WHAT TO WORK ON ::
Write out exactly the lines running from the one with "Which is larger, the purple" to the end of the data, including both of those lines and excluding pictures.

======== RECORDS

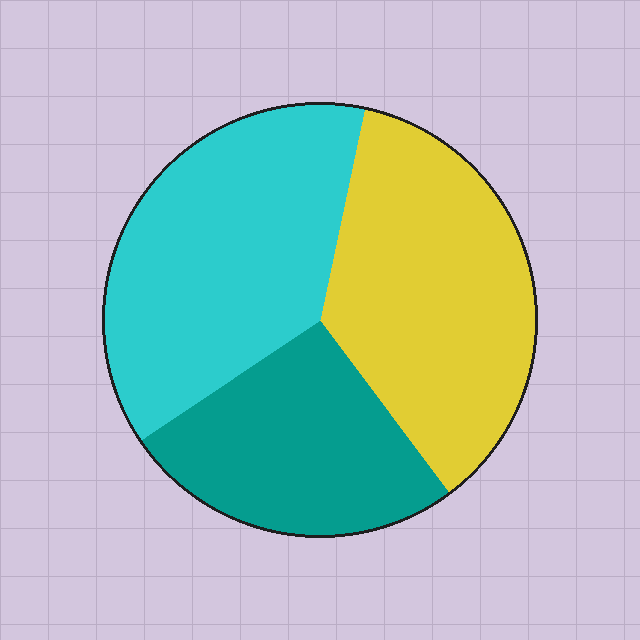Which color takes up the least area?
Teal, at roughly 25%.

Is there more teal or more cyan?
Cyan.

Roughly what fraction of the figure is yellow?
Yellow covers roughly 35% of the figure.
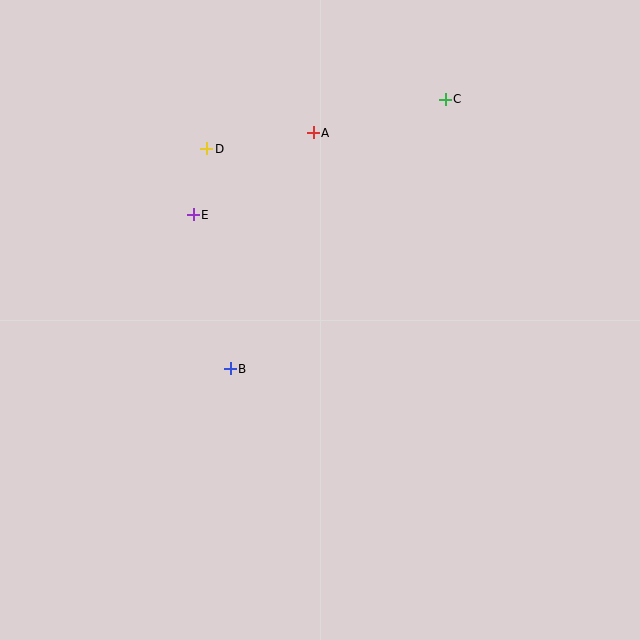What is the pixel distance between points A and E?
The distance between A and E is 146 pixels.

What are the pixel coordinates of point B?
Point B is at (230, 369).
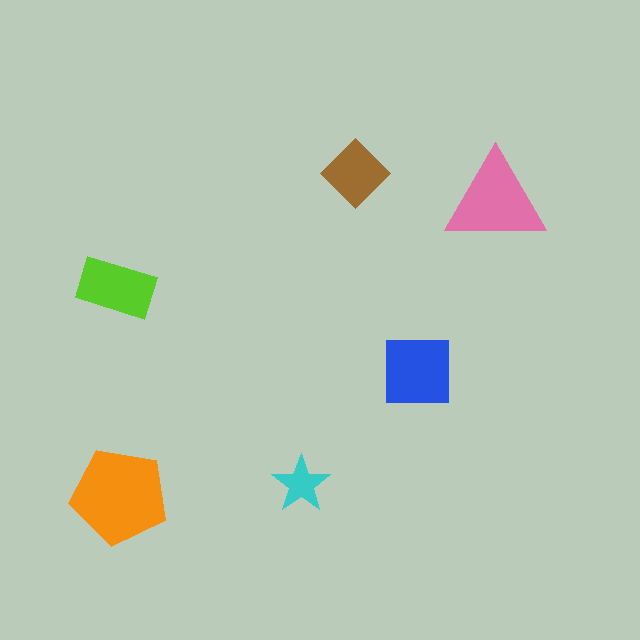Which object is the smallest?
The cyan star.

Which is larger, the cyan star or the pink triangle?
The pink triangle.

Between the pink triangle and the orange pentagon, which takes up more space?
The orange pentagon.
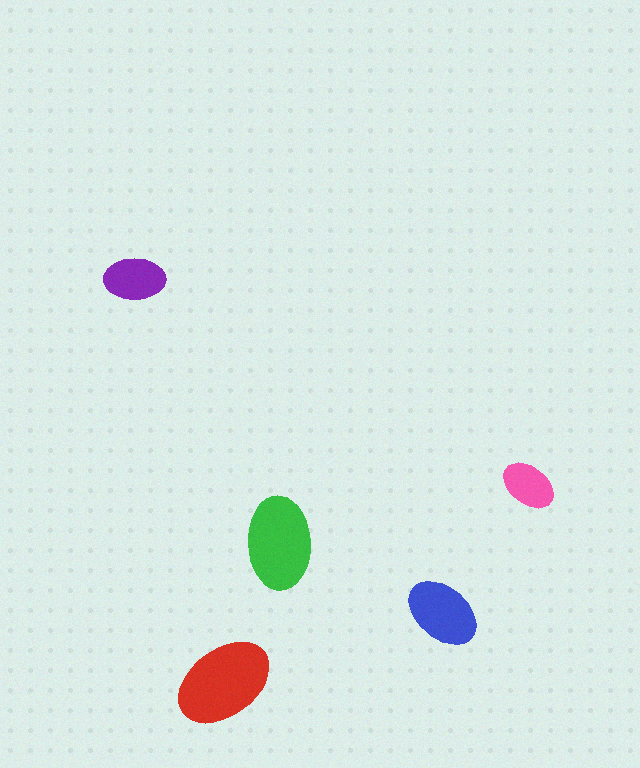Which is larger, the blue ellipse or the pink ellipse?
The blue one.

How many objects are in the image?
There are 5 objects in the image.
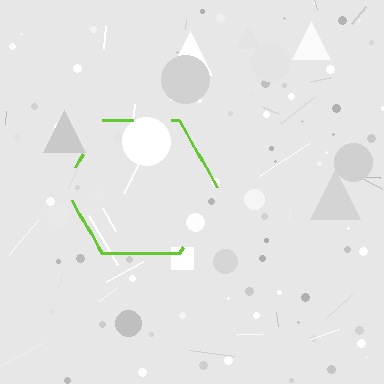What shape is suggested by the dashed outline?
The dashed outline suggests a hexagon.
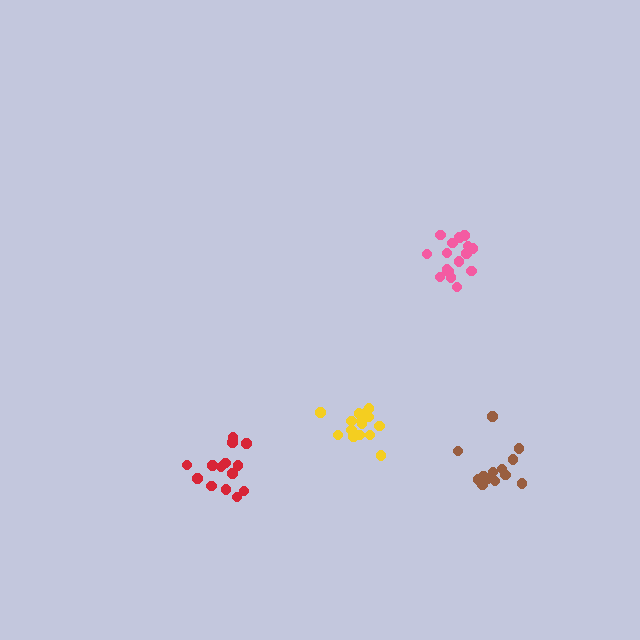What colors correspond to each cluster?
The clusters are colored: pink, brown, yellow, red.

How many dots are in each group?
Group 1: 17 dots, Group 2: 13 dots, Group 3: 15 dots, Group 4: 14 dots (59 total).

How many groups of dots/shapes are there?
There are 4 groups.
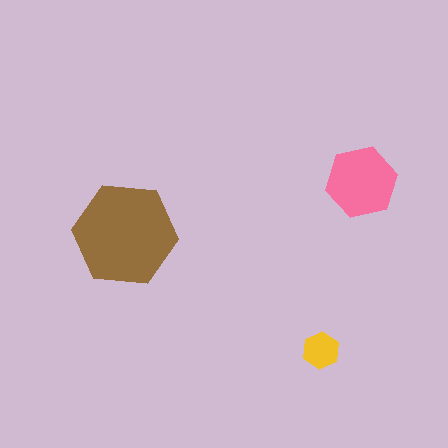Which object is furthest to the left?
The brown hexagon is leftmost.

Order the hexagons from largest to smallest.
the brown one, the pink one, the yellow one.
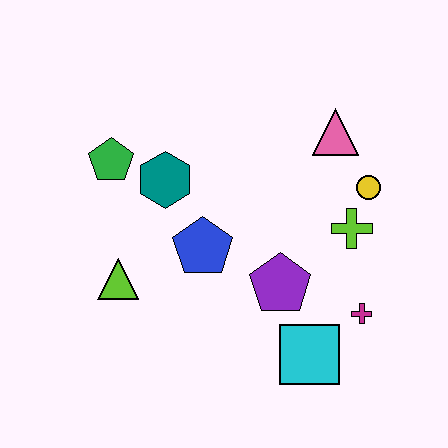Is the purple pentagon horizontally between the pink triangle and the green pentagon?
Yes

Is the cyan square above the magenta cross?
No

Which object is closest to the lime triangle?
The blue pentagon is closest to the lime triangle.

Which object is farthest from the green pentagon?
The magenta cross is farthest from the green pentagon.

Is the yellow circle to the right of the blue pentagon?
Yes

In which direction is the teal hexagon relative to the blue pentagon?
The teal hexagon is above the blue pentagon.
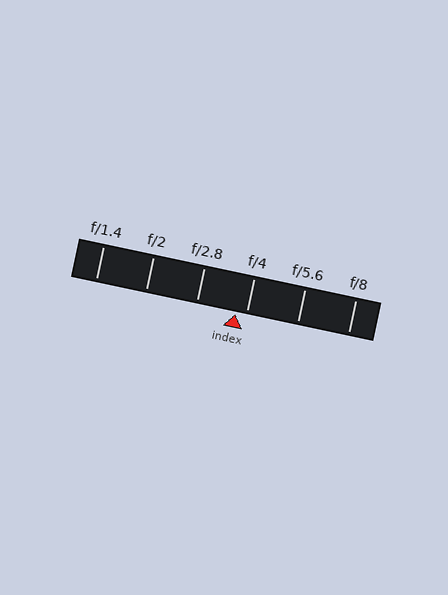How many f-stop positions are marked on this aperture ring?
There are 6 f-stop positions marked.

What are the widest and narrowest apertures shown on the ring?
The widest aperture shown is f/1.4 and the narrowest is f/8.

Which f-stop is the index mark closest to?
The index mark is closest to f/4.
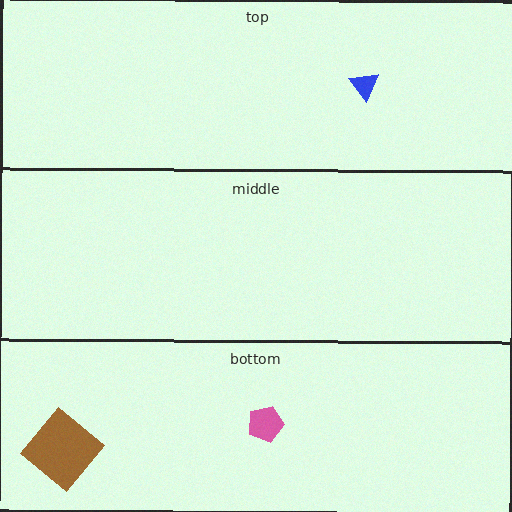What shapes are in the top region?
The blue triangle.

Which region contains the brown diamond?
The bottom region.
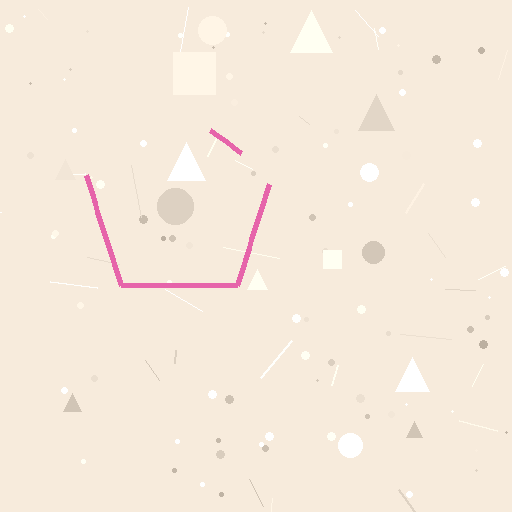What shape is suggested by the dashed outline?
The dashed outline suggests a pentagon.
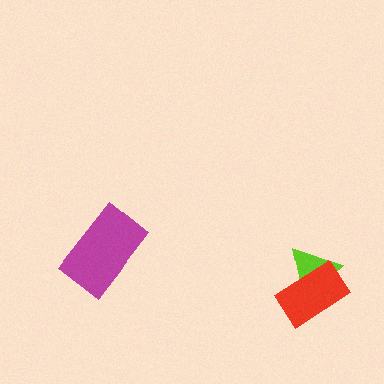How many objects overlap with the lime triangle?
1 object overlaps with the lime triangle.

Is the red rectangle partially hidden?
No, no other shape covers it.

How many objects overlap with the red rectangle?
1 object overlaps with the red rectangle.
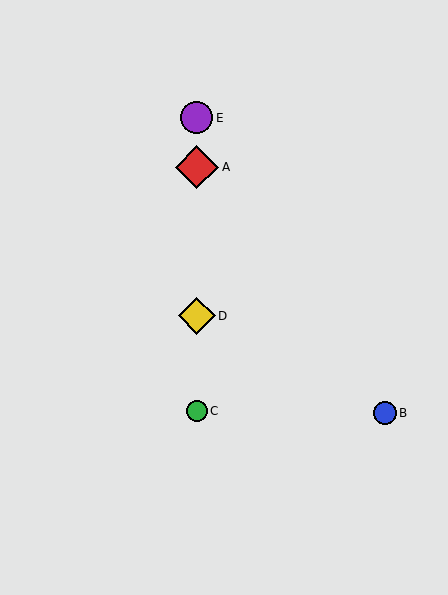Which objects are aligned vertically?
Objects A, C, D, E are aligned vertically.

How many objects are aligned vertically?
4 objects (A, C, D, E) are aligned vertically.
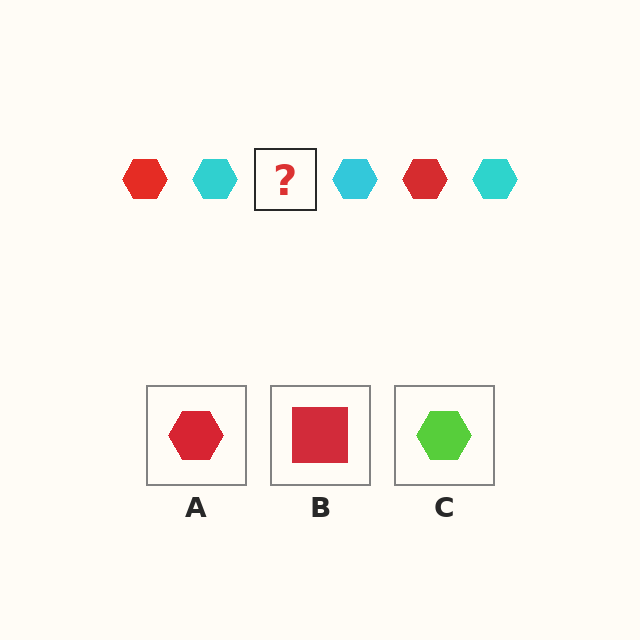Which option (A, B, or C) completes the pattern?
A.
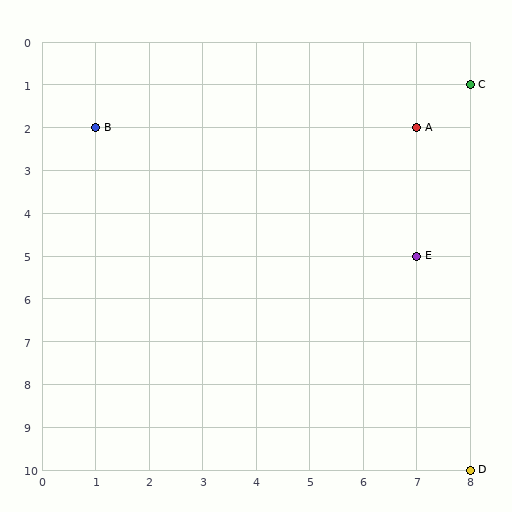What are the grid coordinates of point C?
Point C is at grid coordinates (8, 1).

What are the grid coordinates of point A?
Point A is at grid coordinates (7, 2).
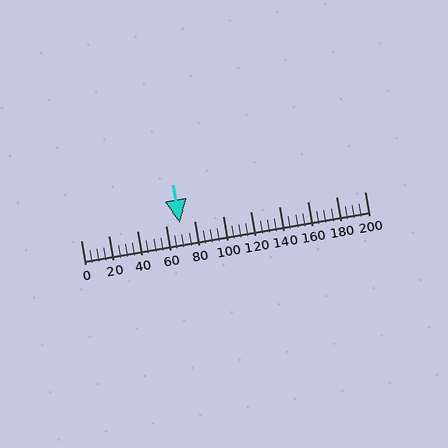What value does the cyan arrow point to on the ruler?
The cyan arrow points to approximately 70.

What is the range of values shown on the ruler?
The ruler shows values from 0 to 200.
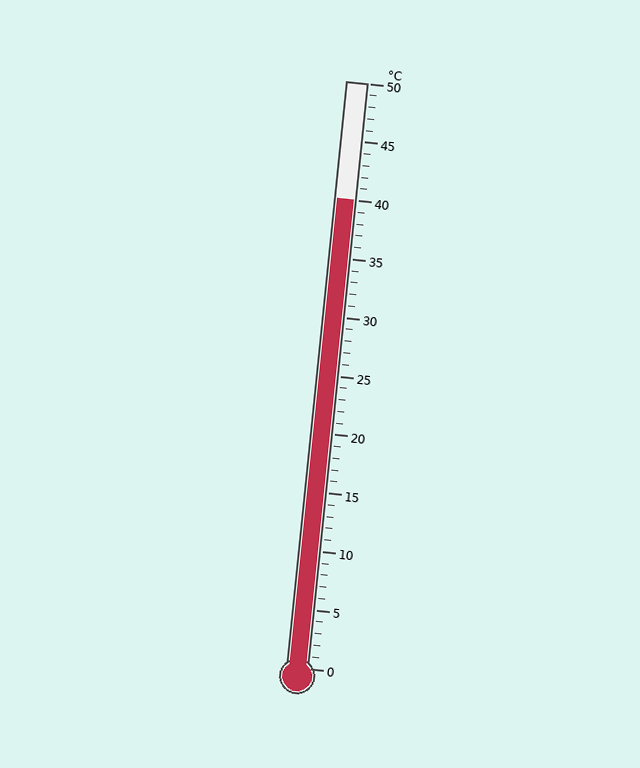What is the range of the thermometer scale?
The thermometer scale ranges from 0°C to 50°C.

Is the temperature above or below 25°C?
The temperature is above 25°C.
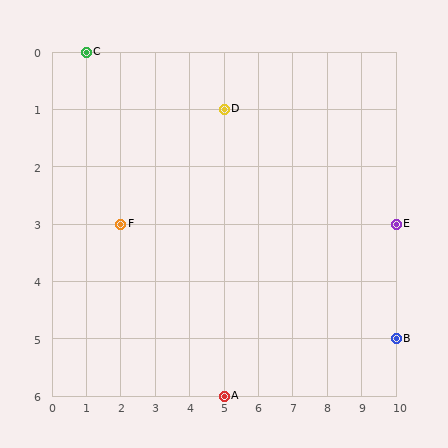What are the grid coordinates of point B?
Point B is at grid coordinates (10, 5).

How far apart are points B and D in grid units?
Points B and D are 5 columns and 4 rows apart (about 6.4 grid units diagonally).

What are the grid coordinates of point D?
Point D is at grid coordinates (5, 1).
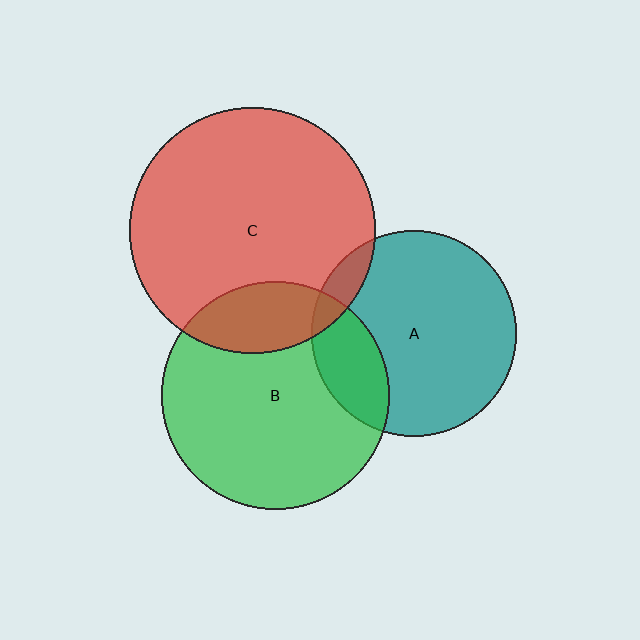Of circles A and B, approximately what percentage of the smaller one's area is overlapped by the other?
Approximately 20%.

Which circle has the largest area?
Circle C (red).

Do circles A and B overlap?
Yes.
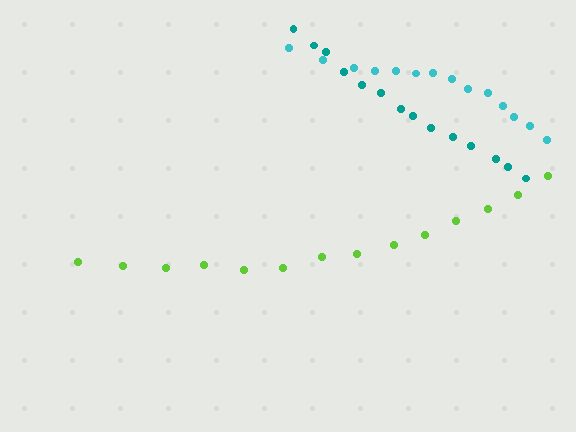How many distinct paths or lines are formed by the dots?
There are 3 distinct paths.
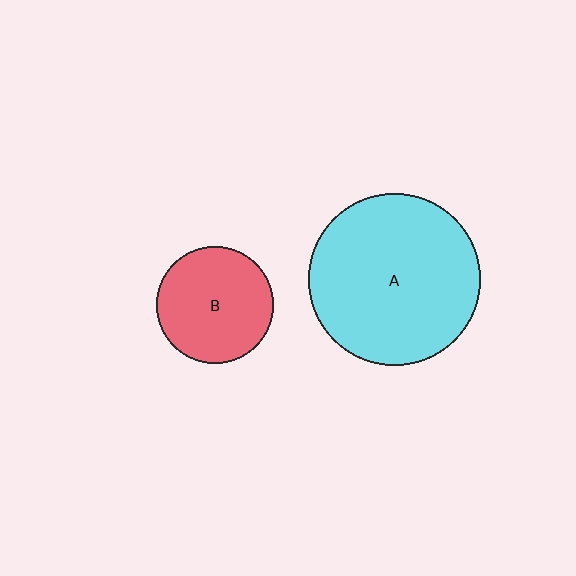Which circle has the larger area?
Circle A (cyan).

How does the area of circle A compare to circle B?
Approximately 2.1 times.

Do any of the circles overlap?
No, none of the circles overlap.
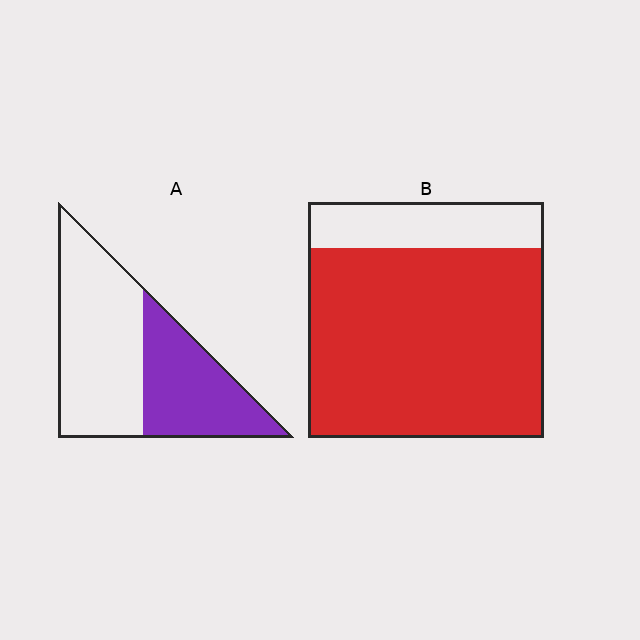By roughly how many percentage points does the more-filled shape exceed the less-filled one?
By roughly 40 percentage points (B over A).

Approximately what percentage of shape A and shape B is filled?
A is approximately 40% and B is approximately 80%.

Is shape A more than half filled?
No.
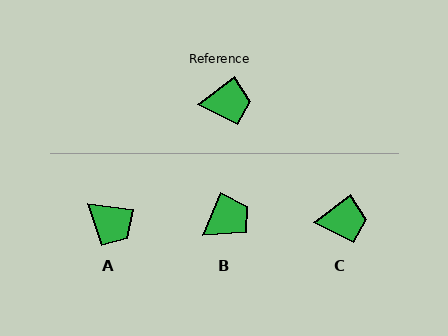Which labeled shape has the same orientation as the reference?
C.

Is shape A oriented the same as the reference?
No, it is off by about 45 degrees.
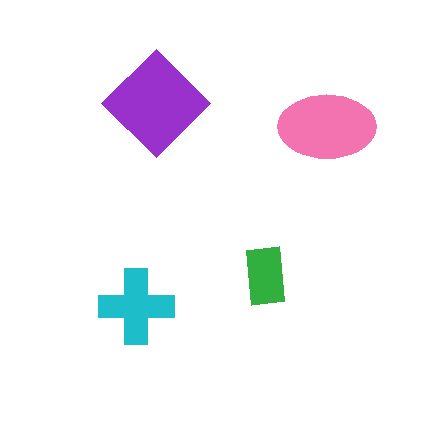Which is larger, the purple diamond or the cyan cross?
The purple diamond.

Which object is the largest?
The purple diamond.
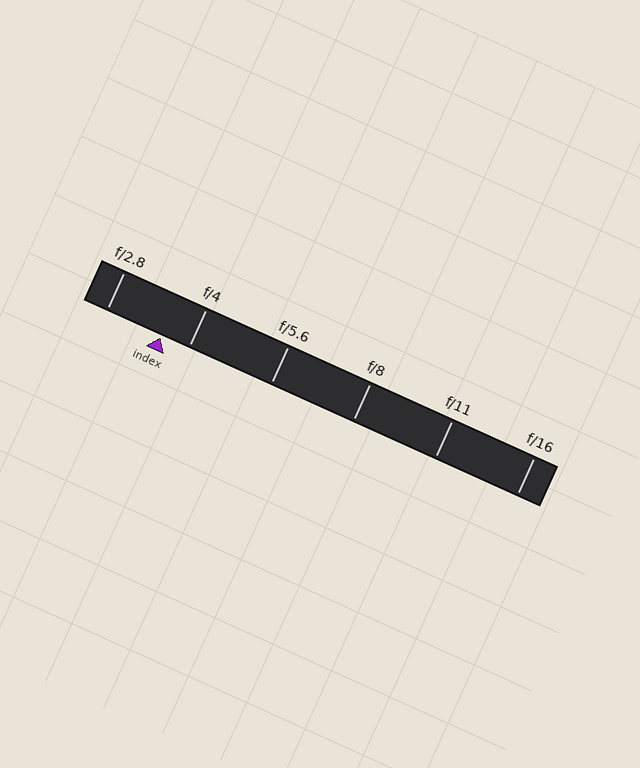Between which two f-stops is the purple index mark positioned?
The index mark is between f/2.8 and f/4.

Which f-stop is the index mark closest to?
The index mark is closest to f/4.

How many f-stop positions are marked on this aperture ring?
There are 6 f-stop positions marked.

================

SOLUTION ::
Which is larger, the purple diamond or the cyan cross?
The purple diamond.

Which object is the largest?
The purple diamond.
Between which two f-stops is the purple index mark positioned?
The index mark is between f/2.8 and f/4.

Which f-stop is the index mark closest to?
The index mark is closest to f/4.

How many f-stop positions are marked on this aperture ring?
There are 6 f-stop positions marked.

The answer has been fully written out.